(Records from a geometry dataset)
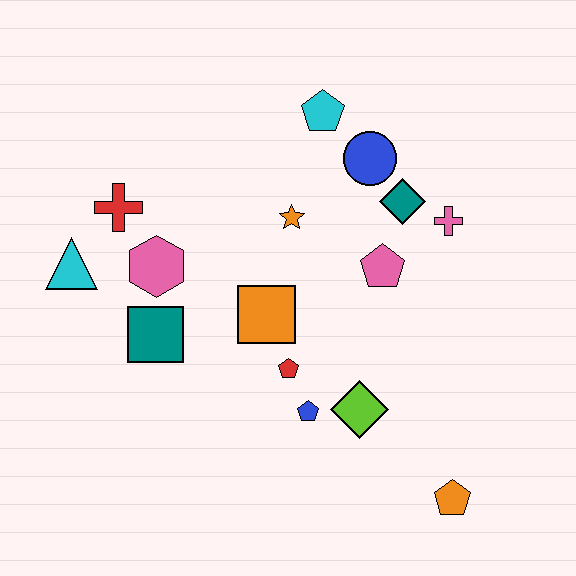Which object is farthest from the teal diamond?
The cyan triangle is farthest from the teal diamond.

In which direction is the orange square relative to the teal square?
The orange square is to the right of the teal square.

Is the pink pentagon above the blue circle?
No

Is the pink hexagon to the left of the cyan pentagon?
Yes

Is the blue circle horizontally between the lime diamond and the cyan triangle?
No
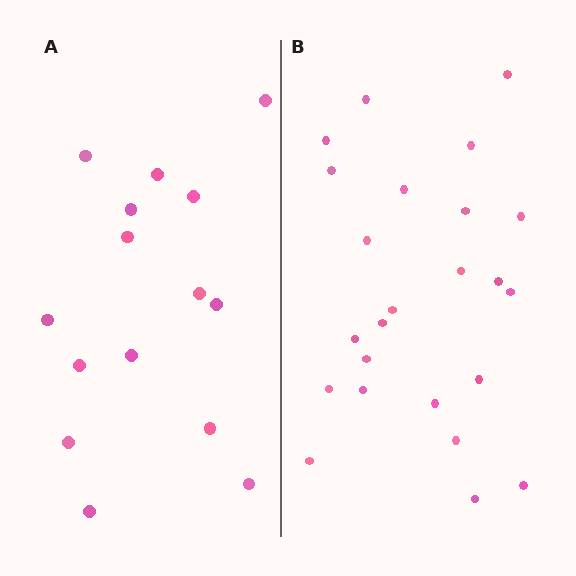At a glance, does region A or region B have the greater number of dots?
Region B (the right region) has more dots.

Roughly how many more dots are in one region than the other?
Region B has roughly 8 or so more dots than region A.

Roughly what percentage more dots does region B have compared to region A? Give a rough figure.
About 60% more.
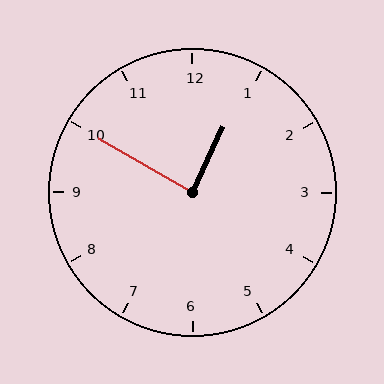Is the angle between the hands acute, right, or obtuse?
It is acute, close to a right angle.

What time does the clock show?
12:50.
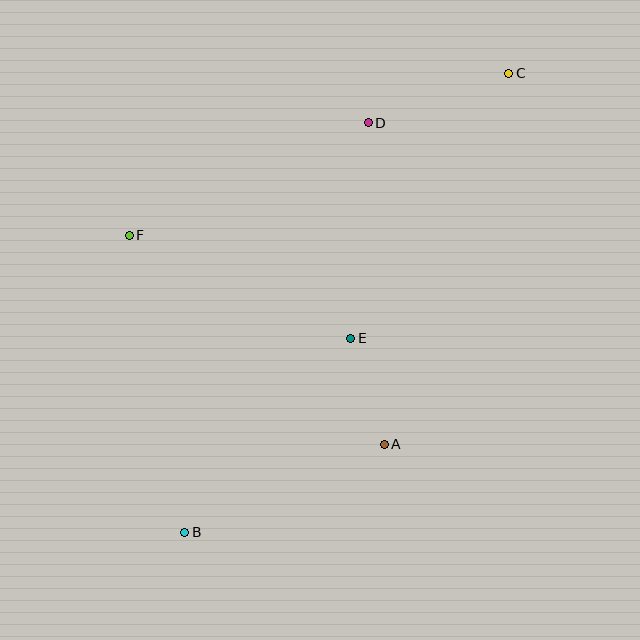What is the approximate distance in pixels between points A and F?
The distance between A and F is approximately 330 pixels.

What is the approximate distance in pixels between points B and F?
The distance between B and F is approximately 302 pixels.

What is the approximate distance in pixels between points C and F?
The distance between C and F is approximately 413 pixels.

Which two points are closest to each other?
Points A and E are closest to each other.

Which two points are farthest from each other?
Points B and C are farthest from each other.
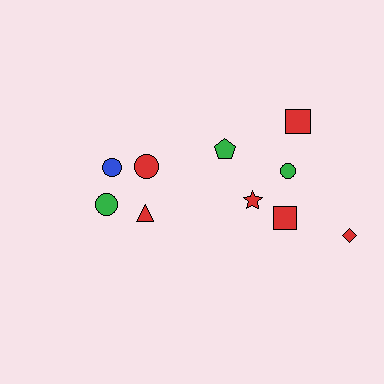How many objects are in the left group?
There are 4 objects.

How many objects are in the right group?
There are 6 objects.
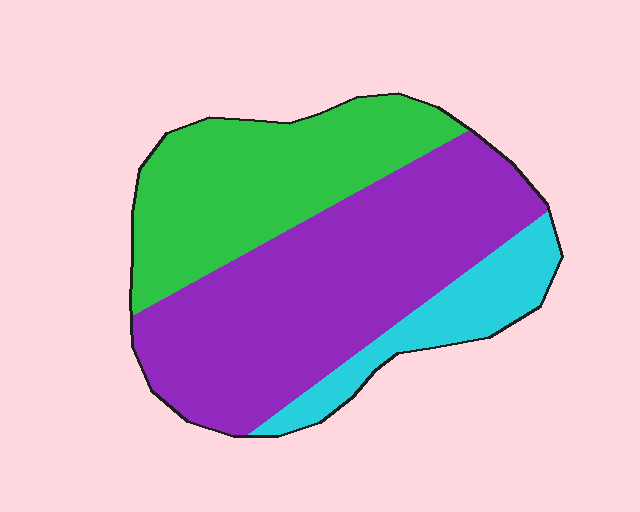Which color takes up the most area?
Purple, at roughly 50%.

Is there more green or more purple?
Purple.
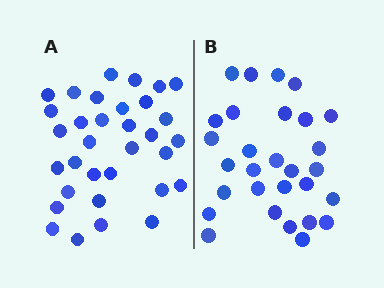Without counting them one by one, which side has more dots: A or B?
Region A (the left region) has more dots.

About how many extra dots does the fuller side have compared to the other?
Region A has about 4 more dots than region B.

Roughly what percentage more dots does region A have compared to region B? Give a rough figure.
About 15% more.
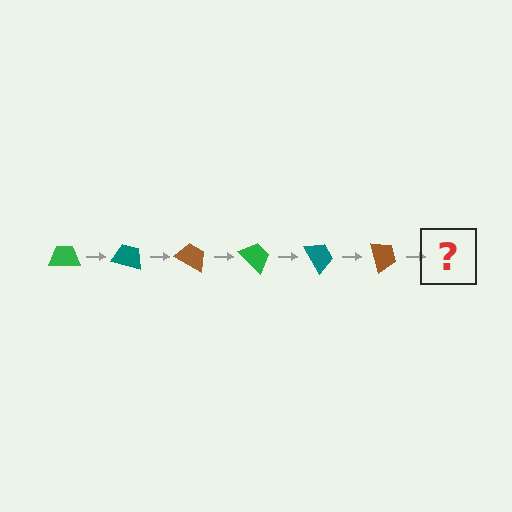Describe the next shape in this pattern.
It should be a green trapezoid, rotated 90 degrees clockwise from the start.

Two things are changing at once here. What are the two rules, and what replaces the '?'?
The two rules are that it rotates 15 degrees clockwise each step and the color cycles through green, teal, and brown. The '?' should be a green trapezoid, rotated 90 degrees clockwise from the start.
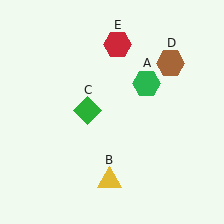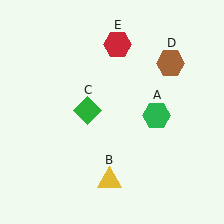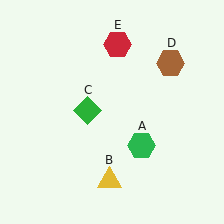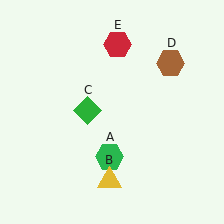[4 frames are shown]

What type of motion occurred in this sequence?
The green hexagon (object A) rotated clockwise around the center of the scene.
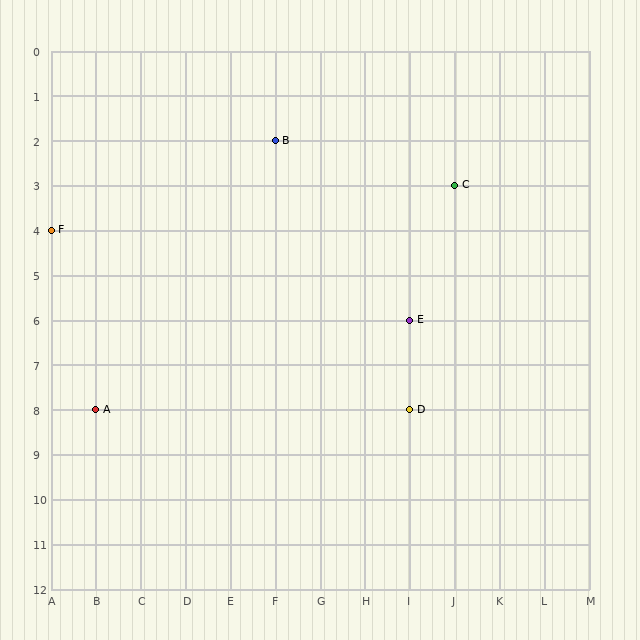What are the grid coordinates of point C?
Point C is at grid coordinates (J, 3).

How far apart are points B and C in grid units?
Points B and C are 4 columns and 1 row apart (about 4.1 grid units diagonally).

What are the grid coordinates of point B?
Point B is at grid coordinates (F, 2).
...
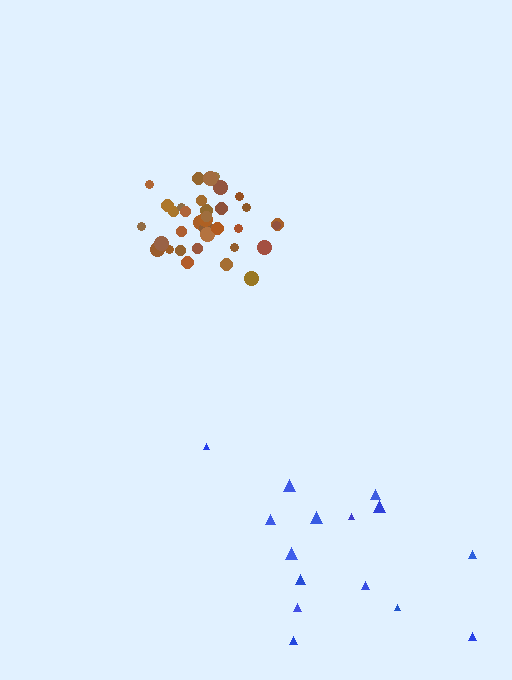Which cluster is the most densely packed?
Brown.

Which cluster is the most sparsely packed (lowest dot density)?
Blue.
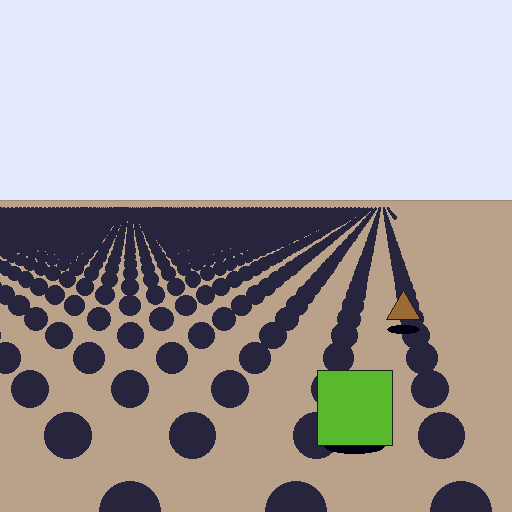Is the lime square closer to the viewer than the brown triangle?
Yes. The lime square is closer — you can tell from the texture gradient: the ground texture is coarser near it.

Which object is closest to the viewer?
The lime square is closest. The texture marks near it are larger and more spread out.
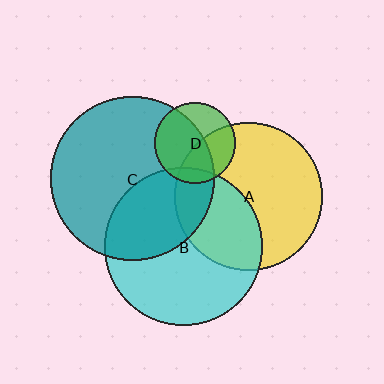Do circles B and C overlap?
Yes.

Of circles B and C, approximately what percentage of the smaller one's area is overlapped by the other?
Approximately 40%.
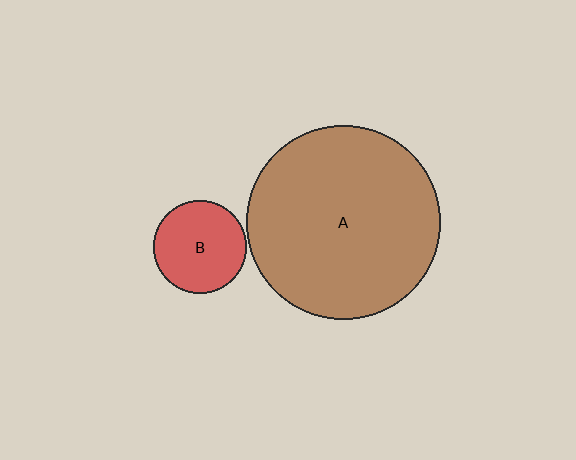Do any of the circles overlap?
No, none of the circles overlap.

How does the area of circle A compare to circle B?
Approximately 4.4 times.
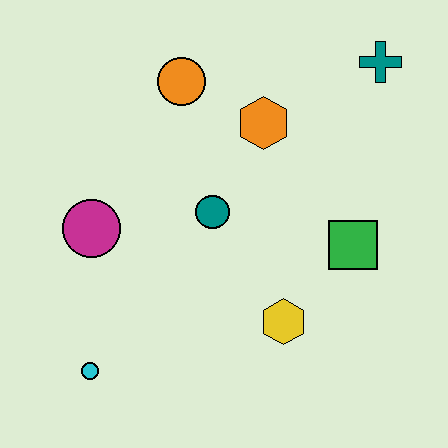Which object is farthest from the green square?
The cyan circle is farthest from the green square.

## Direction
Go back to the listing above and reproduce, exactly, the stretch from the line bearing "Describe the next shape in this pattern." through the line bearing "[4 frames are shown]", without its pictures.

## Answer to the problem
Describe the next shape in this pattern.
It should be a green trapezoid, rotated 90 degrees clockwise from the start.

Two things are changing at once here. What are the two rules, and what replaces the '?'?
The two rules are that it rotates 15 degrees clockwise each step and the color cycles through green, teal, and brown. The '?' should be a green trapezoid, rotated 90 degrees clockwise from the start.
[4 frames are shown]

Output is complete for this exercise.